● **Exercise brief**: Copy verbatim the block of lines in the entries below whose first line contains "Can you count" and whose last line contains "Is this angle acute, right, or obtuse?". Leave out all other lines.

● **Data section**:

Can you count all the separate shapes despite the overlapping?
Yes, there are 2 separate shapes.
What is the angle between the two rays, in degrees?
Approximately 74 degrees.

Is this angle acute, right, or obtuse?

...

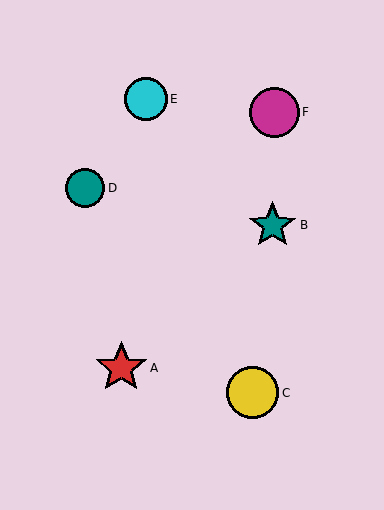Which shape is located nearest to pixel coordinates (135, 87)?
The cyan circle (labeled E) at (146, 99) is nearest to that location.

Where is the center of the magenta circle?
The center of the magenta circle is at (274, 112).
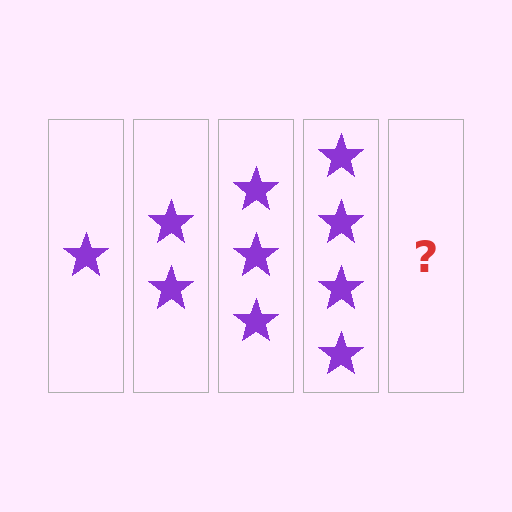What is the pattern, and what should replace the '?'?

* * *

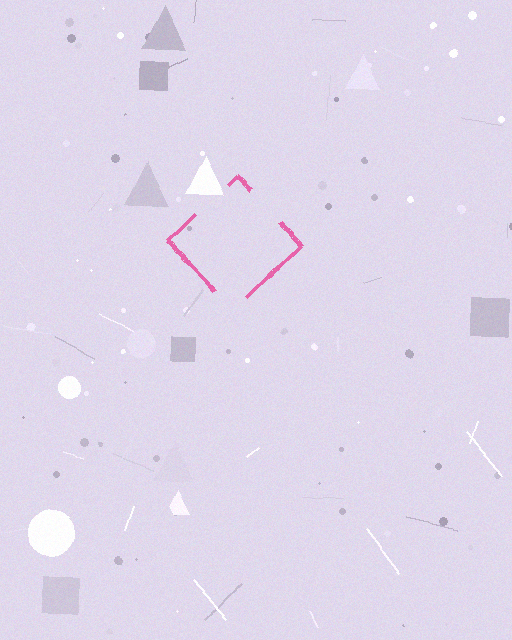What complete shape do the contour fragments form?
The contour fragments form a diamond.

● **Complete output**:
Can you count all the separate shapes despite the overlapping?
Yes, there are 2 separate shapes.
What is the angle between the two rays, in degrees?
Approximately 74 degrees.

Is this angle acute, right, or obtuse?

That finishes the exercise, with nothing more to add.